Rows from a shape dataset
>> Begin

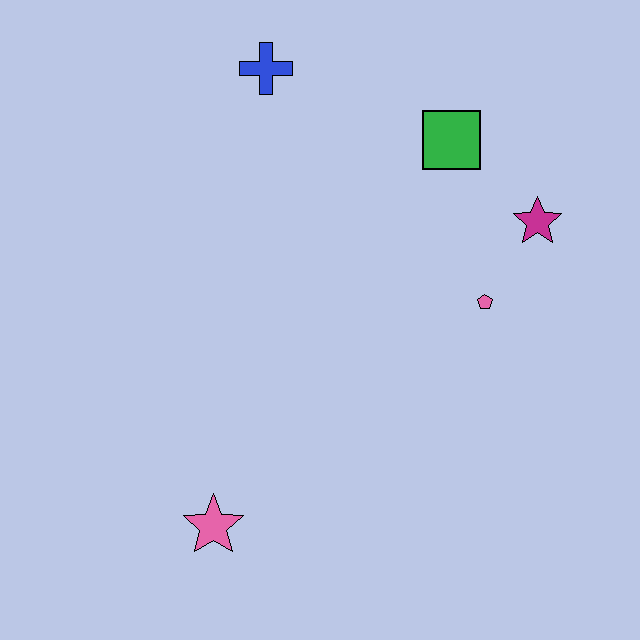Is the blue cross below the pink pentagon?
No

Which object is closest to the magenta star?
The pink pentagon is closest to the magenta star.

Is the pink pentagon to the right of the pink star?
Yes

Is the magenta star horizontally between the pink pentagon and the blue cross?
No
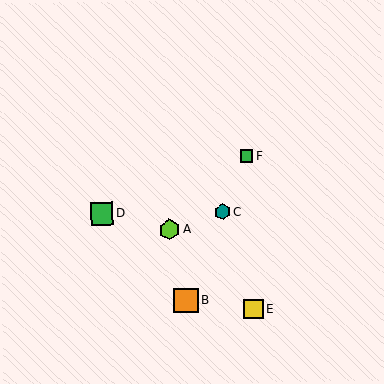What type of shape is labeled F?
Shape F is a green square.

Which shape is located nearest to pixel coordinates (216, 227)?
The teal hexagon (labeled C) at (223, 212) is nearest to that location.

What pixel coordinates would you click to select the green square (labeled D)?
Click at (102, 214) to select the green square D.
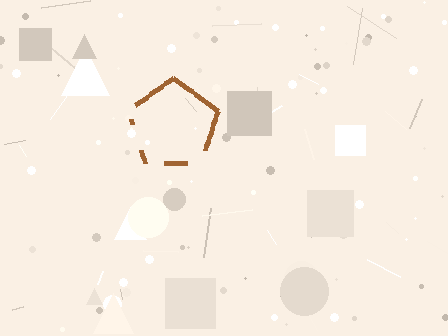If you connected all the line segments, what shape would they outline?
They would outline a pentagon.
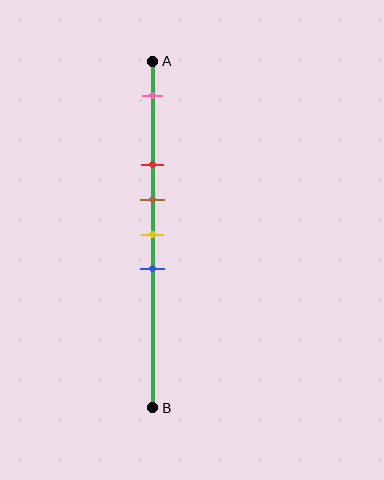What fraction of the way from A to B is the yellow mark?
The yellow mark is approximately 50% (0.5) of the way from A to B.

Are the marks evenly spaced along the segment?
No, the marks are not evenly spaced.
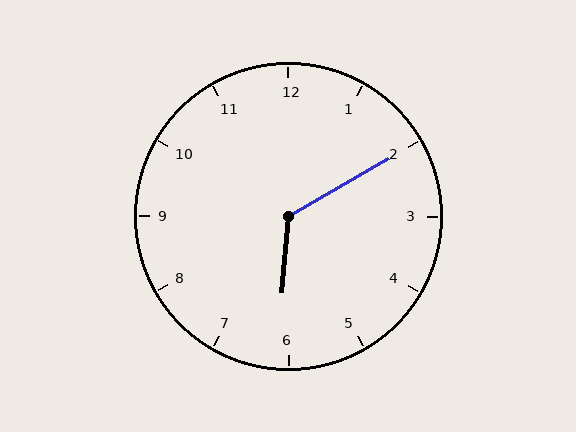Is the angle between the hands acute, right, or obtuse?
It is obtuse.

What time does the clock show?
6:10.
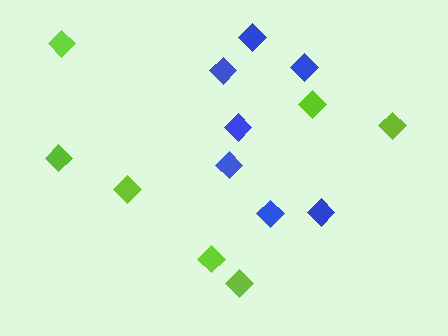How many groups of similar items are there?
There are 2 groups: one group of blue diamonds (7) and one group of lime diamonds (7).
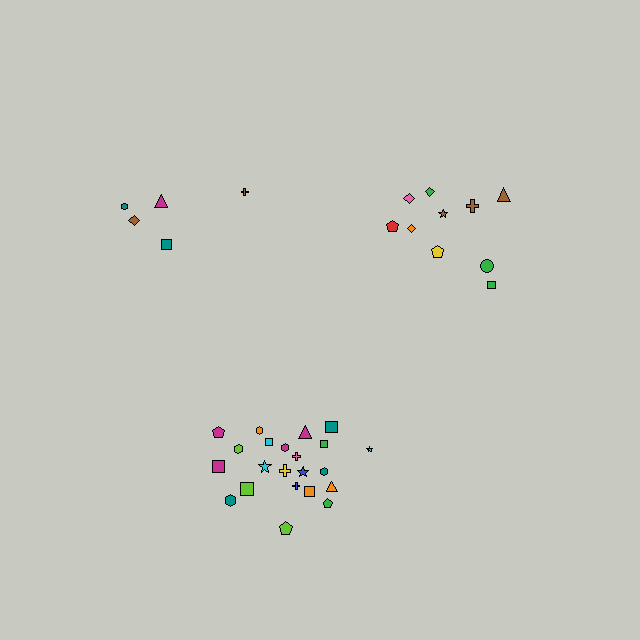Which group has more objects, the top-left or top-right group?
The top-right group.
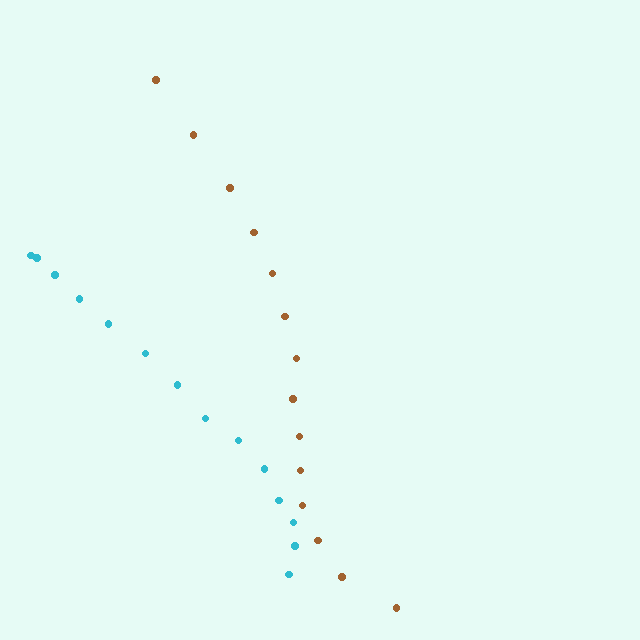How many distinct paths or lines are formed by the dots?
There are 2 distinct paths.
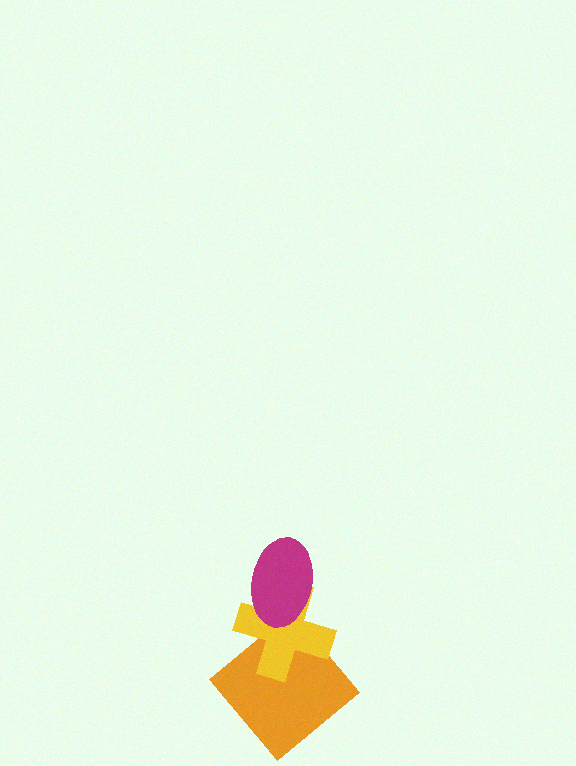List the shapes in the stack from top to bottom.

>> End

The records above need to be restated word for word, with the pictures left out.

Correct answer:
Is the blue cross below the pink pentagon?
No

Which object is closest to the magenta star?
The pink pentagon is closest to the magenta star.

Is the pink pentagon to the right of the pink star?
Yes

Is the magenta star horizontally between the pink pentagon and the blue cross?
No
What type of shape is labeled F?
Shape F is a green square.

Which shape is located nearest to pixel coordinates (216, 227)?
The teal hexagon (labeled C) at (223, 212) is nearest to that location.

What pixel coordinates would you click to select the green square (labeled D)?
Click at (102, 214) to select the green square D.
If you connected all the line segments, what shape would they outline?
They would outline a pentagon.
What fraction of the way from A to B is the yellow mark?
The yellow mark is approximately 50% (0.5) of the way from A to B.

Are the marks evenly spaced along the segment?
No, the marks are not evenly spaced.
Is the angle between the hands acute, right, or obtuse?
It is obtuse.

What time does the clock show?
6:10.
How many groups of similar items are there?
There are 2 groups: one group of blue diamonds (7) and one group of lime diamonds (7).
Which group has more objects, the top-left or top-right group?
The top-right group.
How many distinct paths or lines are formed by the dots?
There are 2 distinct paths.
List the shapes in the stack from top to bottom.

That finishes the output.